### AVAILABLE DATA ###

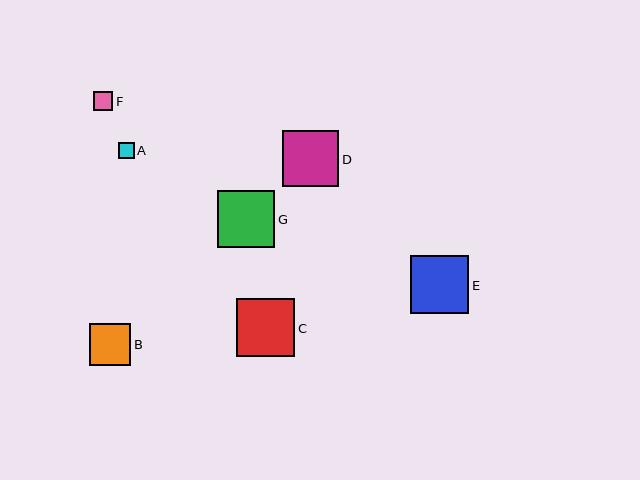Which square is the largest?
Square C is the largest with a size of approximately 58 pixels.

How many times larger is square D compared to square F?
Square D is approximately 2.9 times the size of square F.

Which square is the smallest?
Square A is the smallest with a size of approximately 16 pixels.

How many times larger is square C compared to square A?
Square C is approximately 3.7 times the size of square A.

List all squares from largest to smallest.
From largest to smallest: C, E, G, D, B, F, A.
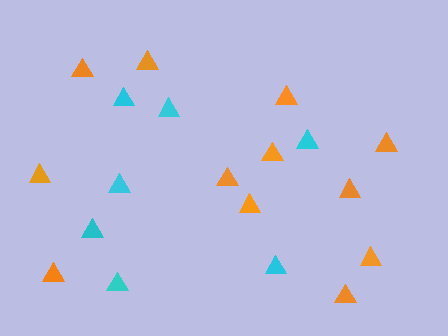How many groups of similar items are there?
There are 2 groups: one group of cyan triangles (7) and one group of orange triangles (12).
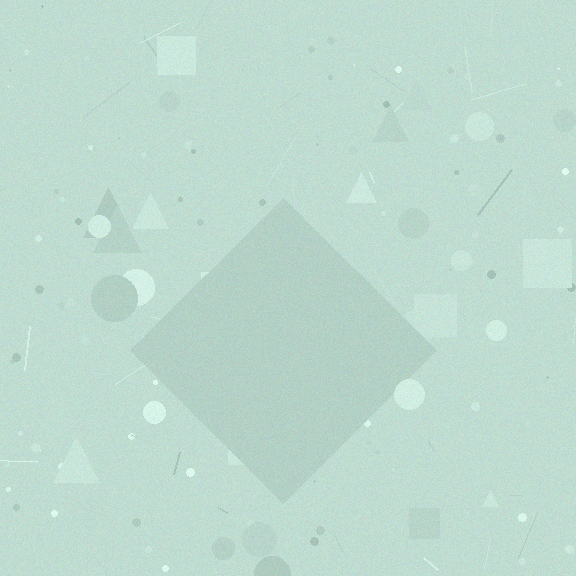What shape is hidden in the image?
A diamond is hidden in the image.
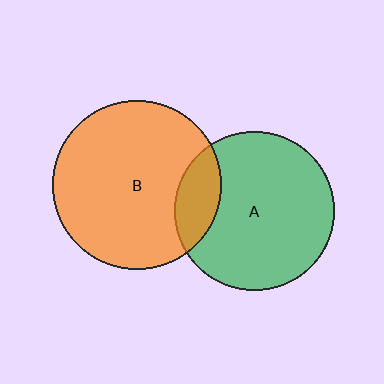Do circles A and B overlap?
Yes.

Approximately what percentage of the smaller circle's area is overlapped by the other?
Approximately 15%.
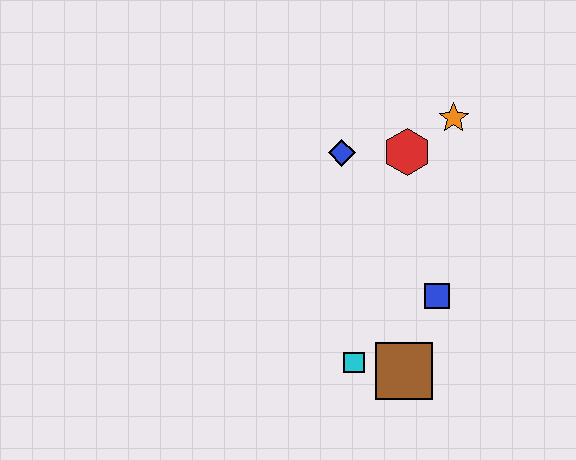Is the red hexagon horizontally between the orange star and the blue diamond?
Yes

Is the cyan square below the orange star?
Yes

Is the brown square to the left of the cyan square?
No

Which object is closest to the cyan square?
The brown square is closest to the cyan square.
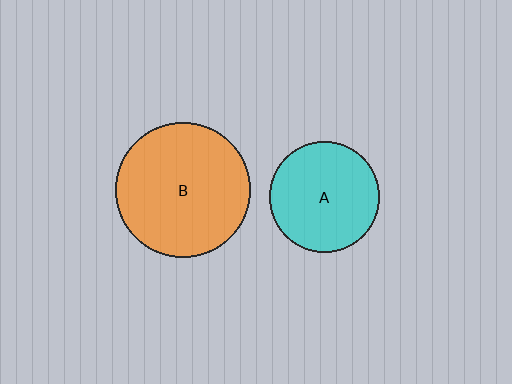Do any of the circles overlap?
No, none of the circles overlap.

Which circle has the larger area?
Circle B (orange).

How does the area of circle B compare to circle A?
Approximately 1.5 times.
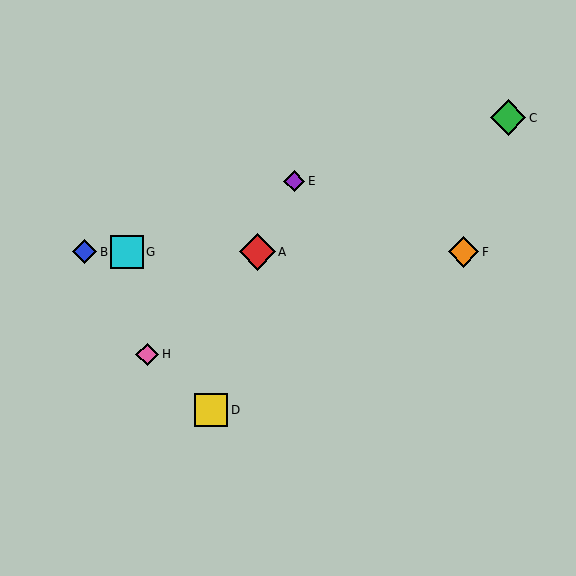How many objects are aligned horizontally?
4 objects (A, B, F, G) are aligned horizontally.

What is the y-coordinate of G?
Object G is at y≈252.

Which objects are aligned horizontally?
Objects A, B, F, G are aligned horizontally.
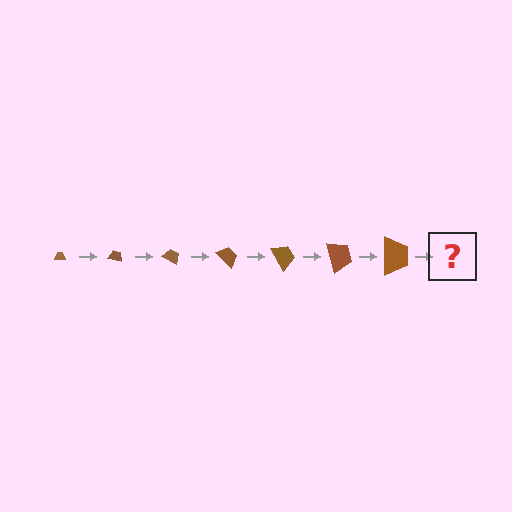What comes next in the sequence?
The next element should be a trapezoid, larger than the previous one and rotated 105 degrees clockwise from the start.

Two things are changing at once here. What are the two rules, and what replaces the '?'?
The two rules are that the trapezoid grows larger each step and it rotates 15 degrees clockwise each step. The '?' should be a trapezoid, larger than the previous one and rotated 105 degrees clockwise from the start.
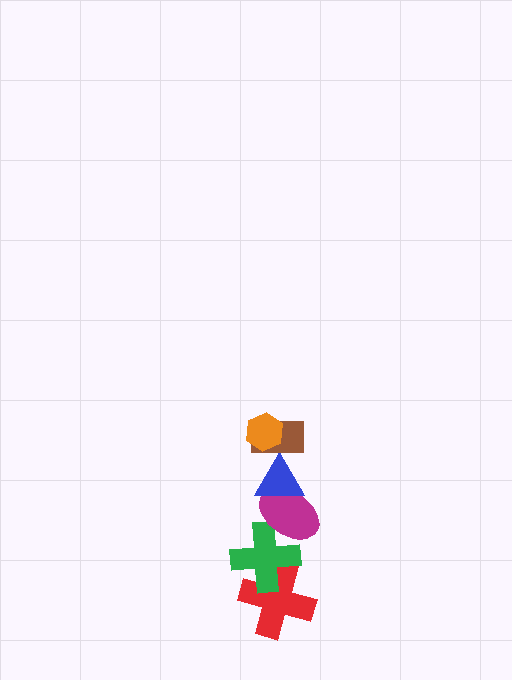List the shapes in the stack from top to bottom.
From top to bottom: the orange hexagon, the brown rectangle, the blue triangle, the magenta ellipse, the green cross, the red cross.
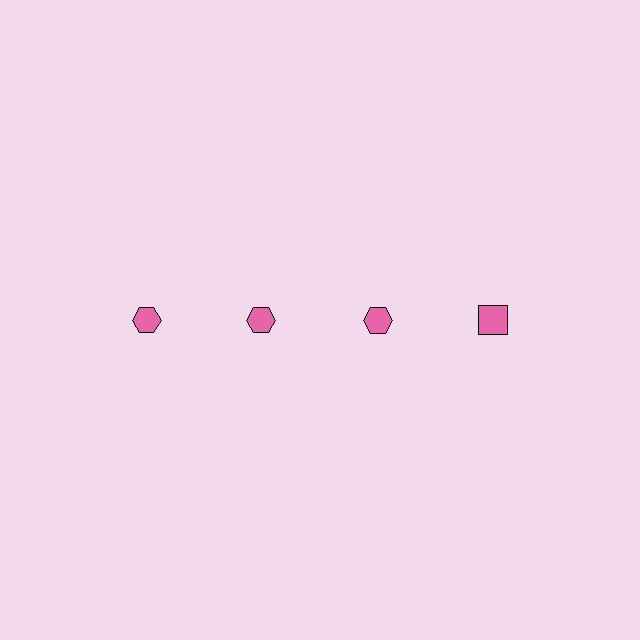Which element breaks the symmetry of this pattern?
The pink square in the top row, rightmost column breaks the symmetry. All other shapes are pink hexagons.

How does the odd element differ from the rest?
It has a different shape: square instead of hexagon.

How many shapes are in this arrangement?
There are 4 shapes arranged in a grid pattern.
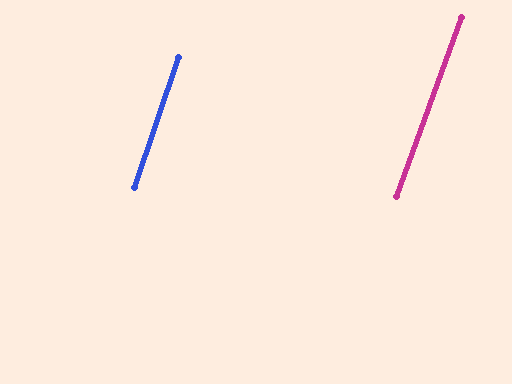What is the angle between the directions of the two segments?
Approximately 1 degree.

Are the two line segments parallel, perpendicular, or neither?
Parallel — their directions differ by only 1.1°.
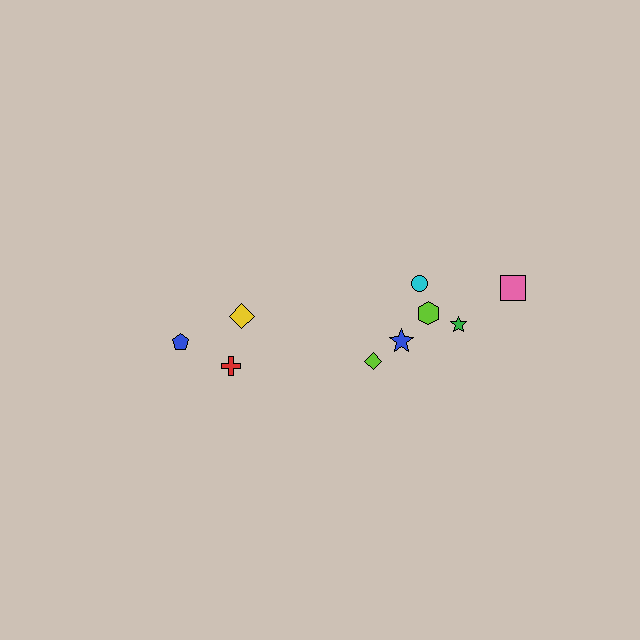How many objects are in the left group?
There are 3 objects.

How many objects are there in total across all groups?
There are 9 objects.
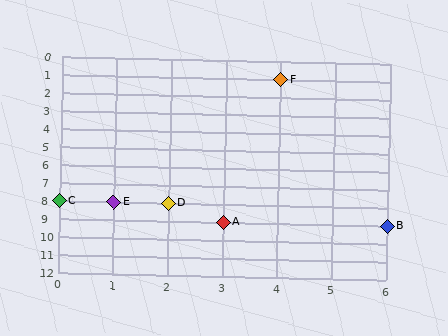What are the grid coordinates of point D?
Point D is at grid coordinates (2, 8).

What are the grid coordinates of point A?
Point A is at grid coordinates (3, 9).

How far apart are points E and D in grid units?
Points E and D are 1 column apart.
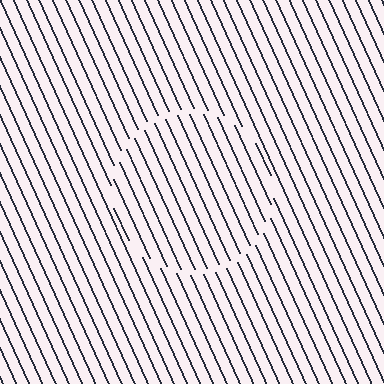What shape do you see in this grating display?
An illusory circle. The interior of the shape contains the same grating, shifted by half a period — the contour is defined by the phase discontinuity where line-ends from the inner and outer gratings abut.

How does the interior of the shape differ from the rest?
The interior of the shape contains the same grating, shifted by half a period — the contour is defined by the phase discontinuity where line-ends from the inner and outer gratings abut.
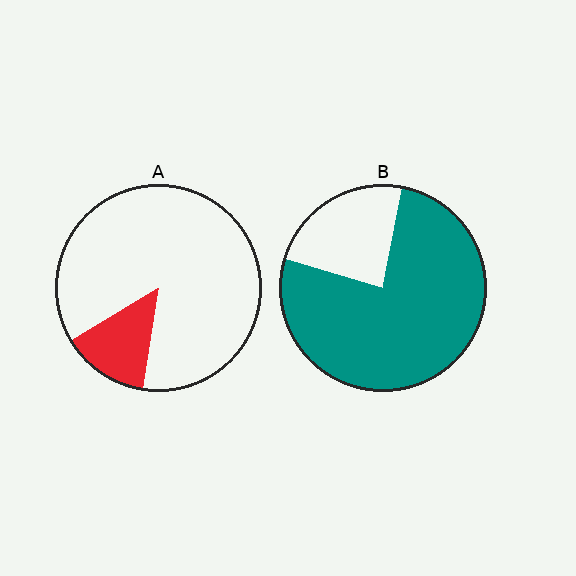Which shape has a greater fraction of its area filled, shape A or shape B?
Shape B.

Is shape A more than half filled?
No.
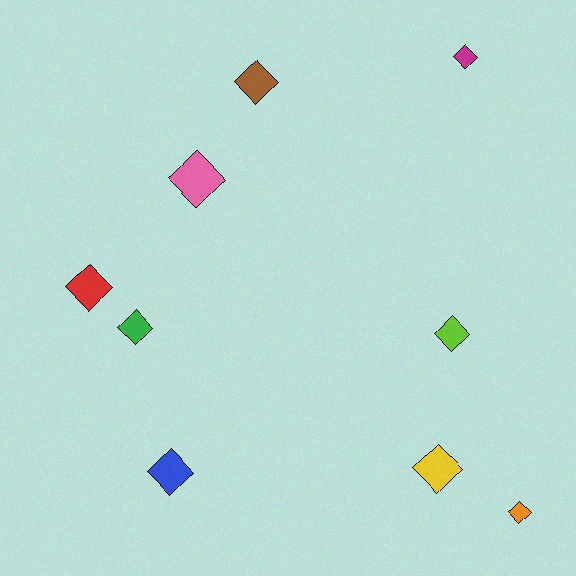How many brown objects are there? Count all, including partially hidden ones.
There is 1 brown object.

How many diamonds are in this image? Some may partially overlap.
There are 9 diamonds.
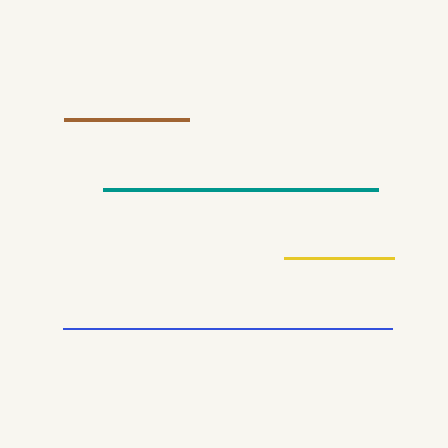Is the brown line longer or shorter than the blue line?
The blue line is longer than the brown line.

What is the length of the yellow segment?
The yellow segment is approximately 110 pixels long.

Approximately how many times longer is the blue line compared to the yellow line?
The blue line is approximately 3.0 times the length of the yellow line.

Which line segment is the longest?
The blue line is the longest at approximately 330 pixels.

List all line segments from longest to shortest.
From longest to shortest: blue, teal, brown, yellow.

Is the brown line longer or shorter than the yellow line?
The brown line is longer than the yellow line.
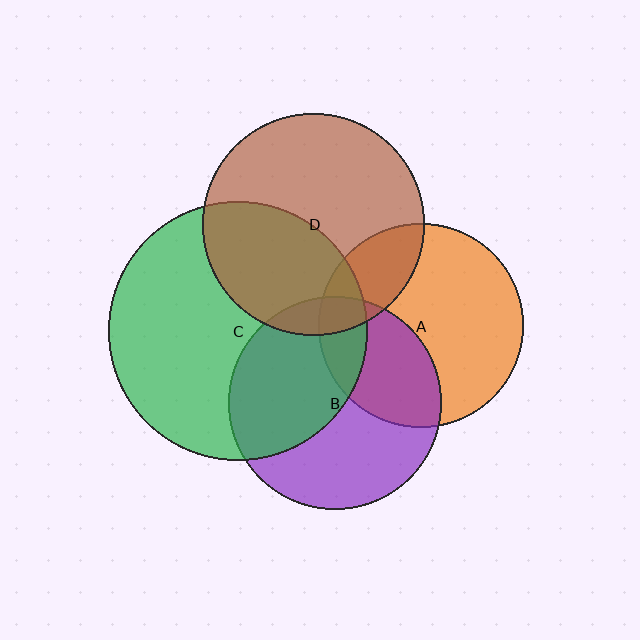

###

→ **WHAT THE TASK REQUIRES**: Quote the records in full and exactly; skip any image.

→ **RESPONSE FOR THIS EXERCISE**:
Which square is the largest?
Square C is the largest with a size of approximately 58 pixels.

How many times larger is square D compared to square F?
Square D is approximately 2.9 times the size of square F.

Which square is the smallest?
Square A is the smallest with a size of approximately 16 pixels.

How many times larger is square C compared to square A?
Square C is approximately 3.7 times the size of square A.

List all squares from largest to smallest.
From largest to smallest: C, E, G, D, B, F, A.
How many groups of similar items are there?
There are 2 groups: one group of cyan triangles (7) and one group of orange triangles (12).
What shape is hidden in the image?
A diamond is hidden in the image.
Do circles A and B overlap?
Yes.

Approximately what percentage of the smaller circle's area is overlapped by the other?
Approximately 15%.
Is the red hexagon horizontally between the orange star and the blue diamond?
Yes

Is the cyan square below the orange star?
Yes

Is the brown square to the left of the cyan square?
No

Which object is closest to the cyan square?
The brown square is closest to the cyan square.
Do any of the circles overlap?
No, none of the circles overlap.

Which circle has the larger area?
Circle B (orange).

How does the area of circle B compare to circle A?
Approximately 1.5 times.
How many objects are aligned horizontally?
4 objects (A, B, F, G) are aligned horizontally.

What is the y-coordinate of G?
Object G is at y≈252.

Which objects are aligned horizontally?
Objects A, B, F, G are aligned horizontally.
What comes next in the sequence?
The next element should be a trapezoid, larger than the previous one and rotated 105 degrees clockwise from the start.

Two things are changing at once here. What are the two rules, and what replaces the '?'?
The two rules are that the trapezoid grows larger each step and it rotates 15 degrees clockwise each step. The '?' should be a trapezoid, larger than the previous one and rotated 105 degrees clockwise from the start.
List the shapes in the stack from top to bottom.
From top to bottom: the orange hexagon, the brown rectangle, the blue triangle, the magenta ellipse, the green cross, the red cross.
Which element breaks the symmetry of this pattern?
The pink square in the top row, rightmost column breaks the symmetry. All other shapes are pink hexagons.

How does the odd element differ from the rest?
It has a different shape: square instead of hexagon.

How many shapes are in this arrangement?
There are 4 shapes arranged in a grid pattern.
What is the angle between the directions of the two segments?
Approximately 1 degree.

Are the two line segments parallel, perpendicular, or neither?
Parallel — their directions differ by only 1.1°.
How many objects are in the left group?
There are 3 objects.

How many objects are there in total across all groups?
There are 9 objects.
What are the grid coordinates of point D?
Point D is at grid coordinates (2, 8).

What are the grid coordinates of point A?
Point A is at grid coordinates (3, 9).

How far apart are points E and D in grid units?
Points E and D are 1 column apart.
What shape do you see in this grating display?
An illusory circle. The interior of the shape contains the same grating, shifted by half a period — the contour is defined by the phase discontinuity where line-ends from the inner and outer gratings abut.

How does the interior of the shape differ from the rest?
The interior of the shape contains the same grating, shifted by half a period — the contour is defined by the phase discontinuity where line-ends from the inner and outer gratings abut.
Which shape has a greater fraction of its area filled, shape A or shape B?
Shape B.

Is shape A more than half filled?
No.
How many brown objects are there? Count all, including partially hidden ones.
There is 1 brown object.

How many diamonds are in this image? Some may partially overlap.
There are 9 diamonds.
Is the brown line longer or shorter than the blue line?
The blue line is longer than the brown line.

What is the length of the yellow segment?
The yellow segment is approximately 110 pixels long.

Approximately how many times longer is the blue line compared to the yellow line?
The blue line is approximately 3.0 times the length of the yellow line.

Which line segment is the longest?
The blue line is the longest at approximately 330 pixels.

List all line segments from longest to shortest.
From longest to shortest: blue, teal, brown, yellow.

Is the brown line longer or shorter than the yellow line?
The brown line is longer than the yellow line.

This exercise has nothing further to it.